____ RECORDS
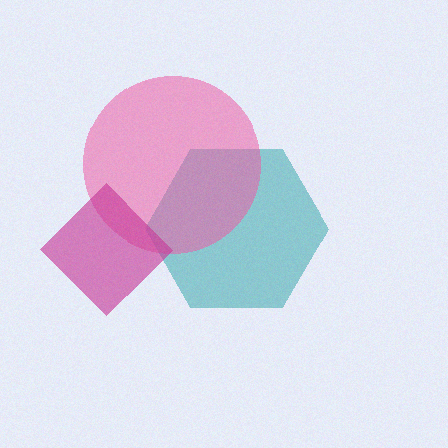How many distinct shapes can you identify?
There are 3 distinct shapes: a teal hexagon, a pink circle, a magenta diamond.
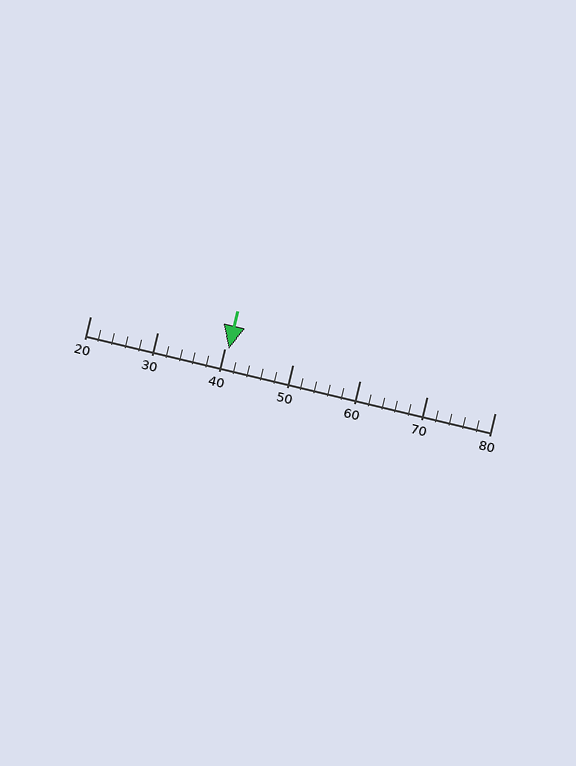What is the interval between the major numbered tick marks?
The major tick marks are spaced 10 units apart.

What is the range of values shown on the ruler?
The ruler shows values from 20 to 80.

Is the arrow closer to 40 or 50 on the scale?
The arrow is closer to 40.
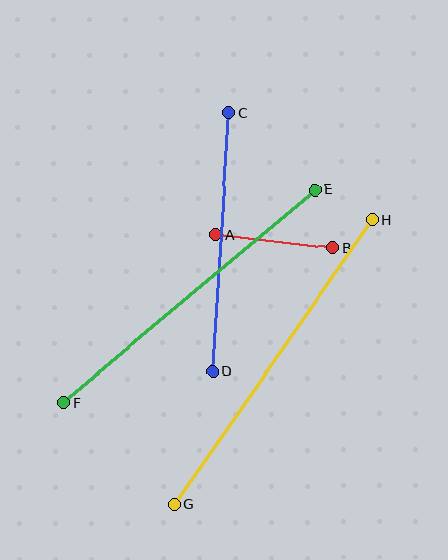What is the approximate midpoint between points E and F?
The midpoint is at approximately (189, 296) pixels.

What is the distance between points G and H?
The distance is approximately 346 pixels.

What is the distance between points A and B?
The distance is approximately 118 pixels.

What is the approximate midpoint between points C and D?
The midpoint is at approximately (221, 242) pixels.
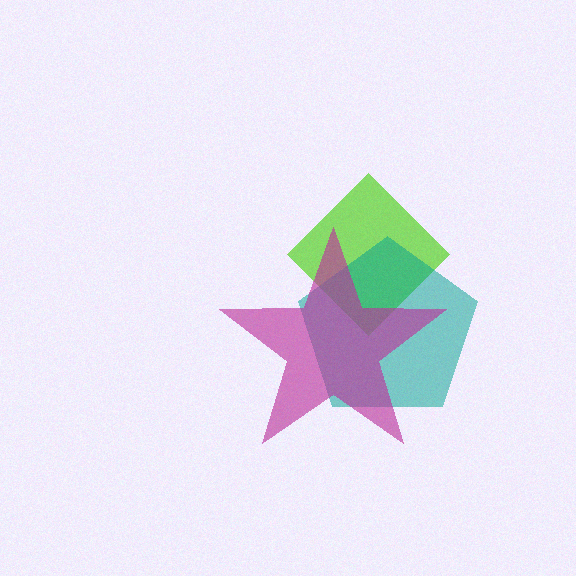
________
TASK TO COMPLETE ▸
Go through the listing above and write it out again exactly, dropping the pictures.

RESPONSE BELOW ▸
How many distinct shapes can you identify?
There are 3 distinct shapes: a teal hexagon, a pink circle, a magenta diamond.
What is the interval between the major numbered tick marks?
The major tick marks are spaced 10 units apart.

What is the range of values shown on the ruler?
The ruler shows values from 20 to 80.

Is the arrow closer to 40 or 50 on the scale?
The arrow is closer to 40.
What is the approximate midpoint between points E and F?
The midpoint is at approximately (189, 296) pixels.

What is the distance between points G and H?
The distance is approximately 346 pixels.

What is the distance between points A and B?
The distance is approximately 118 pixels.

What is the approximate midpoint between points C and D?
The midpoint is at approximately (221, 242) pixels.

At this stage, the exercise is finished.